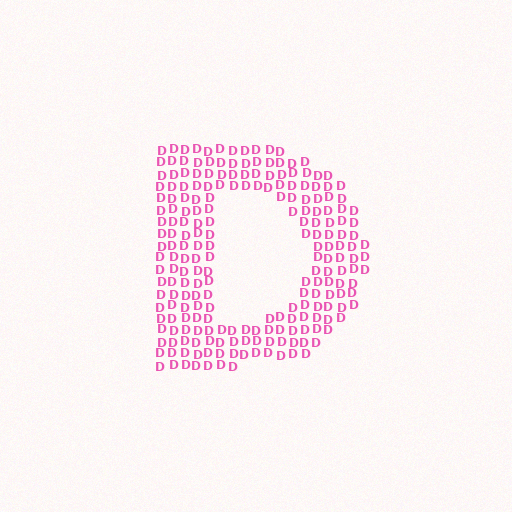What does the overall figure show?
The overall figure shows the letter D.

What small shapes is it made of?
It is made of small letter D's.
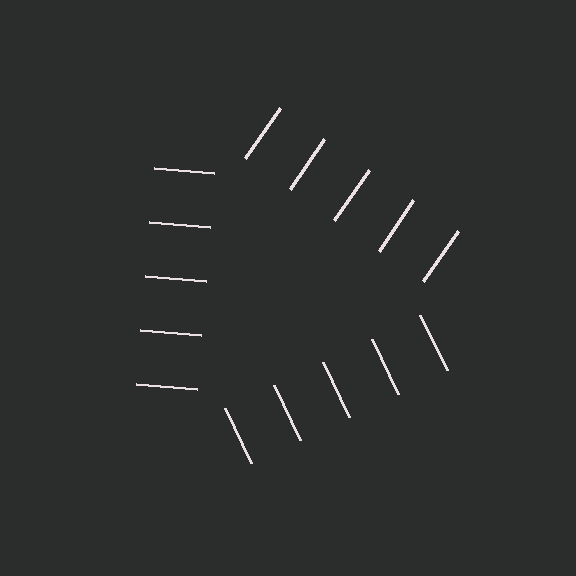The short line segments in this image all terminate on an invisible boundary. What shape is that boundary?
An illusory triangle — the line segments terminate on its edges but no continuous stroke is drawn.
◇ ◇ ◇ ◇ ◇
#### PROBLEM:
Copy all the entries word for word. Omit any pictures.

#### CORRECT RESPONSE:
What does the overall figure show?
The overall figure shows the letter D.

What small shapes is it made of?
It is made of small letter D's.
The short line segments in this image all terminate on an invisible boundary. What shape is that boundary?
An illusory triangle — the line segments terminate on its edges but no continuous stroke is drawn.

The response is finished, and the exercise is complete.